═══ RAW RECORDS
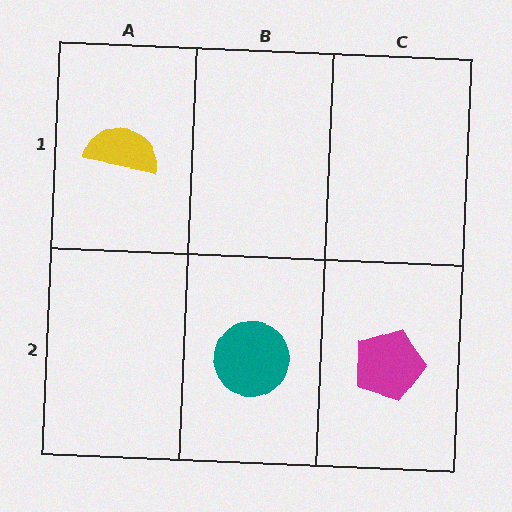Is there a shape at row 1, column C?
No, that cell is empty.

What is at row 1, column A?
A yellow semicircle.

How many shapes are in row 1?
1 shape.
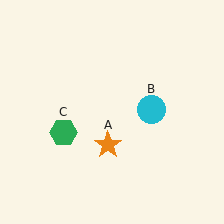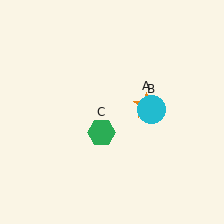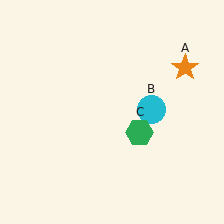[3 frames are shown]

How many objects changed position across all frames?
2 objects changed position: orange star (object A), green hexagon (object C).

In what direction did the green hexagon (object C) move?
The green hexagon (object C) moved right.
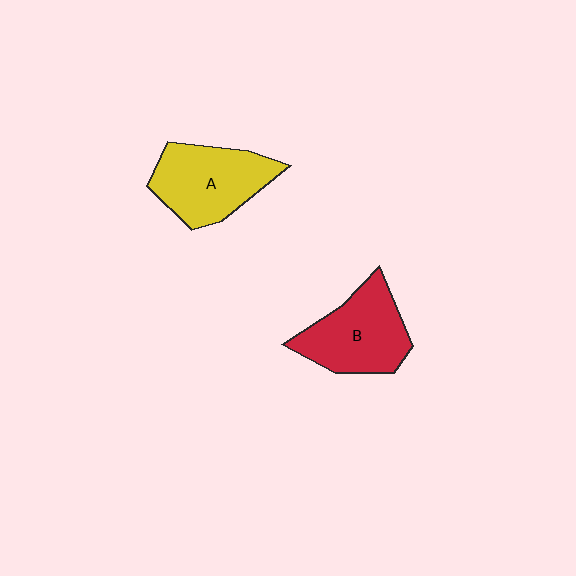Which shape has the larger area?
Shape A (yellow).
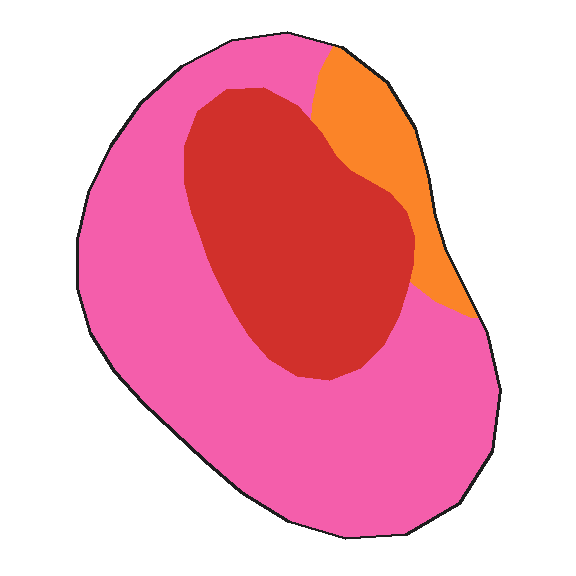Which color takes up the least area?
Orange, at roughly 10%.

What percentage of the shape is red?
Red takes up about one third (1/3) of the shape.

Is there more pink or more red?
Pink.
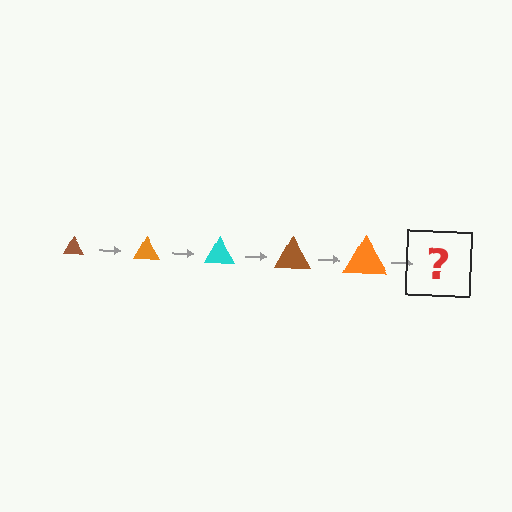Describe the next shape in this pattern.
It should be a cyan triangle, larger than the previous one.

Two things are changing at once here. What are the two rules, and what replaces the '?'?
The two rules are that the triangle grows larger each step and the color cycles through brown, orange, and cyan. The '?' should be a cyan triangle, larger than the previous one.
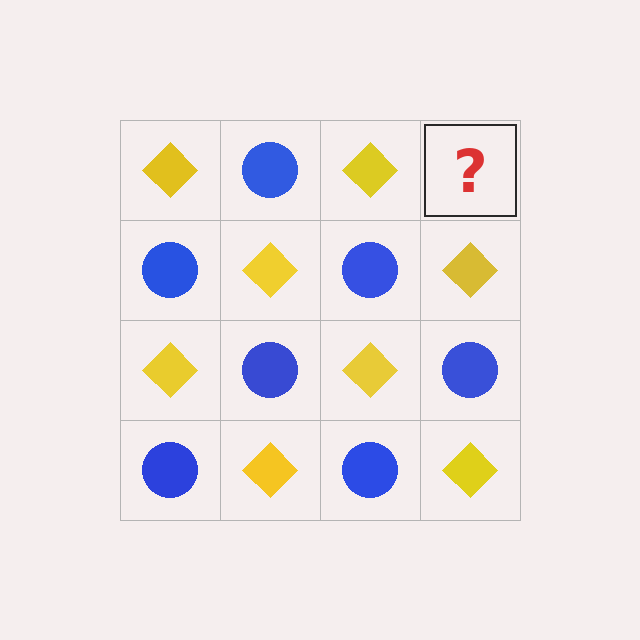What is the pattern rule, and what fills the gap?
The rule is that it alternates yellow diamond and blue circle in a checkerboard pattern. The gap should be filled with a blue circle.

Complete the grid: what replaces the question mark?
The question mark should be replaced with a blue circle.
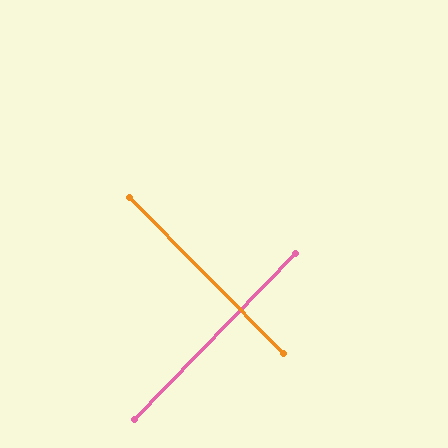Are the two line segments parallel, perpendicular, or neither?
Perpendicular — they meet at approximately 89°.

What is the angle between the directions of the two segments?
Approximately 89 degrees.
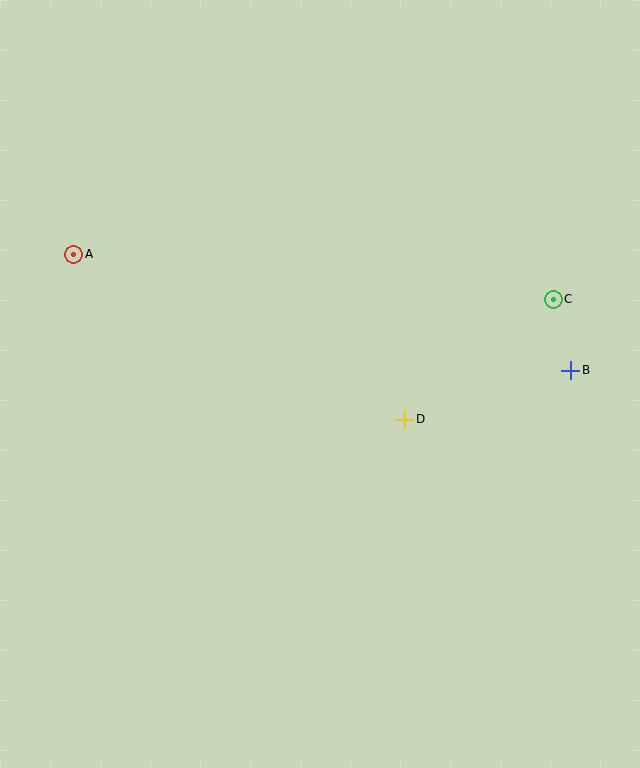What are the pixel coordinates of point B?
Point B is at (571, 370).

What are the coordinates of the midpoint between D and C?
The midpoint between D and C is at (479, 359).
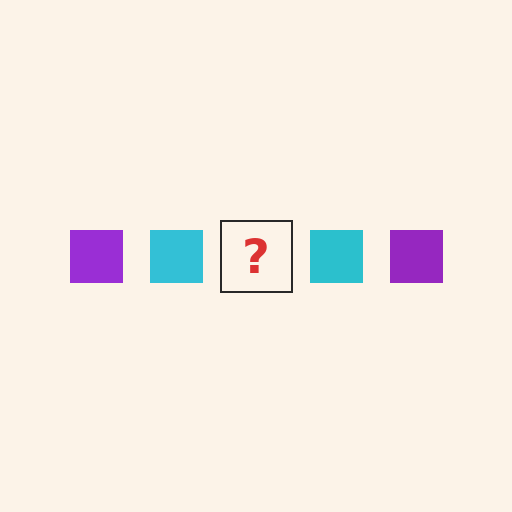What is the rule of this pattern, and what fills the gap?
The rule is that the pattern cycles through purple, cyan squares. The gap should be filled with a purple square.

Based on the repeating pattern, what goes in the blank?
The blank should be a purple square.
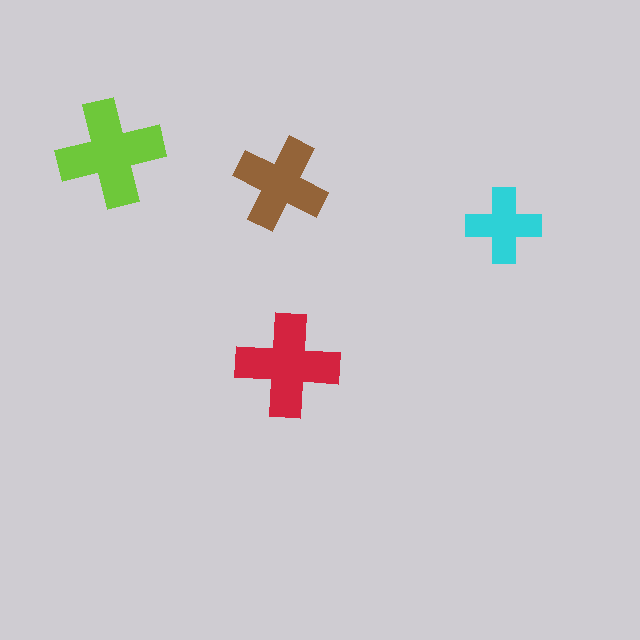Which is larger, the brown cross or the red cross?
The red one.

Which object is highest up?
The lime cross is topmost.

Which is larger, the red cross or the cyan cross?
The red one.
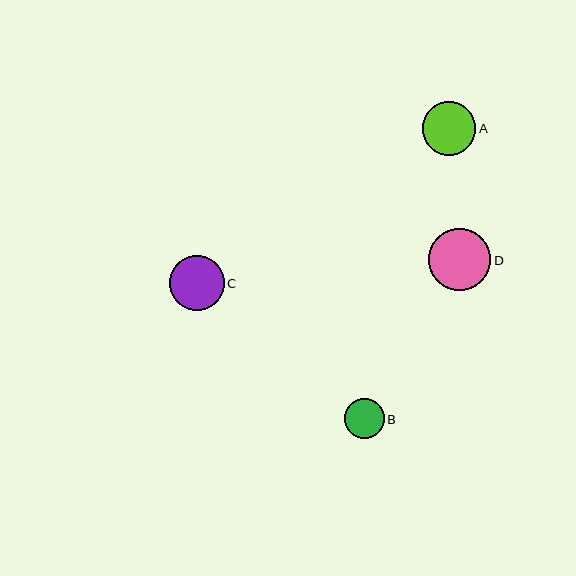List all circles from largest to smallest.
From largest to smallest: D, C, A, B.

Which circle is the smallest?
Circle B is the smallest with a size of approximately 40 pixels.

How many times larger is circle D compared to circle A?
Circle D is approximately 1.2 times the size of circle A.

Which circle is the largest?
Circle D is the largest with a size of approximately 62 pixels.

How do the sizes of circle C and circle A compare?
Circle C and circle A are approximately the same size.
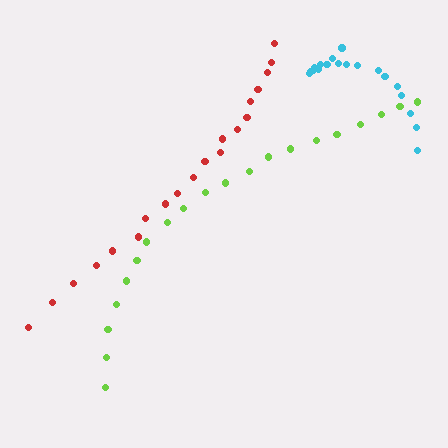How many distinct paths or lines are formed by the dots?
There are 3 distinct paths.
══════
_JOB_:
Repeat verbatim all the material, but not the pictures.

_EXERCISE RESPONSE_:
Is there a shape at row 1, column C?
No, that cell is empty.

What is at row 1, column A?
A yellow semicircle.

How many shapes are in row 1?
1 shape.
[3 frames are shown]

How many objects changed position across all frames?
2 objects changed position: orange star (object A), green hexagon (object C).

In what direction did the green hexagon (object C) move?
The green hexagon (object C) moved right.
Which shape has the larger area?
Shape A (yellow).
Which color takes up the least area?
Orange, at roughly 10%.

What percentage of the shape is red?
Red takes up about one third (1/3) of the shape.

Is there more pink or more red?
Pink.
Describe the next shape in this pattern.
It should be a cyan triangle, larger than the previous one.

Two things are changing at once here. What are the two rules, and what replaces the '?'?
The two rules are that the triangle grows larger each step and the color cycles through brown, orange, and cyan. The '?' should be a cyan triangle, larger than the previous one.
What is the pattern rule, and what fills the gap?
The rule is that it alternates yellow diamond and blue circle in a checkerboard pattern. The gap should be filled with a blue circle.

Complete the grid: what replaces the question mark?
The question mark should be replaced with a blue circle.
Are the two line segments parallel, perpendicular, or neither?
Perpendicular — they meet at approximately 89°.

What is the angle between the directions of the two segments?
Approximately 89 degrees.
What are the pixel coordinates of point B?
Point B is at (571, 370).

What are the coordinates of the midpoint between D and C?
The midpoint between D and C is at (479, 359).
What is the rule of this pattern, and what fills the gap?
The rule is that the pattern cycles through purple, cyan squares. The gap should be filled with a purple square.

Based on the repeating pattern, what goes in the blank?
The blank should be a purple square.
Which is larger, the brown cross or the red cross?
The red one.

Which object is highest up?
The lime cross is topmost.

Which is larger, the red cross or the cyan cross?
The red one.
List all circles from largest to smallest.
From largest to smallest: D, C, A, B.

Which circle is the smallest?
Circle B is the smallest with a size of approximately 40 pixels.

How many times larger is circle D compared to circle A?
Circle D is approximately 1.2 times the size of circle A.

Which circle is the largest?
Circle D is the largest with a size of approximately 62 pixels.

How do the sizes of circle C and circle A compare?
Circle C and circle A are approximately the same size.
How many distinct paths or lines are formed by the dots?
There are 3 distinct paths.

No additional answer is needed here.